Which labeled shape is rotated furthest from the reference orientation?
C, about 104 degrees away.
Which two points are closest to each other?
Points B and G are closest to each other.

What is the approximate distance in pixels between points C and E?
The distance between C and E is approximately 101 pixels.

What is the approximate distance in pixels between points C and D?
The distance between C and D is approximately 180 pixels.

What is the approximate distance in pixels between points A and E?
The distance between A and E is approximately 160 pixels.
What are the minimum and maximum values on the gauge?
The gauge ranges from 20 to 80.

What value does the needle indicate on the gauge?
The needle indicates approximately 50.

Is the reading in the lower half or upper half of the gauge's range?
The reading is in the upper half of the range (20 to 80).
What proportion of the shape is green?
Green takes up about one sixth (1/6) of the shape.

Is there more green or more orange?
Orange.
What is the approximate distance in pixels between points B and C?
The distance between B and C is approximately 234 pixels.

========================

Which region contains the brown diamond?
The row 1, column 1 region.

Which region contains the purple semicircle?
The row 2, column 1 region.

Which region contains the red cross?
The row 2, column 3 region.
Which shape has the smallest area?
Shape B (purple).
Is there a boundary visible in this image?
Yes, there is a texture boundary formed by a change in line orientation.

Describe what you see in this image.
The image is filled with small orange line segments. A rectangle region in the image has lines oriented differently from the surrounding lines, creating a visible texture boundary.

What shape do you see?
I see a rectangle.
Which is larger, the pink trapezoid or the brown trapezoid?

========================

- **What you should do**:
Look through the entries above and quote exactly the lines from the line with "Describe what you see in this image." to the line with "Which is larger, the", counting both of those lines.

- **The reply**:
Describe what you see in this image.
The image is filled with small orange line segments. A rectangle region in the image has lines oriented differently from the surrounding lines, creating a visible texture boundary.

What shape do you see?
I see a rectangle.
Which is larger, the pink trapezoid or the brown trapezoid?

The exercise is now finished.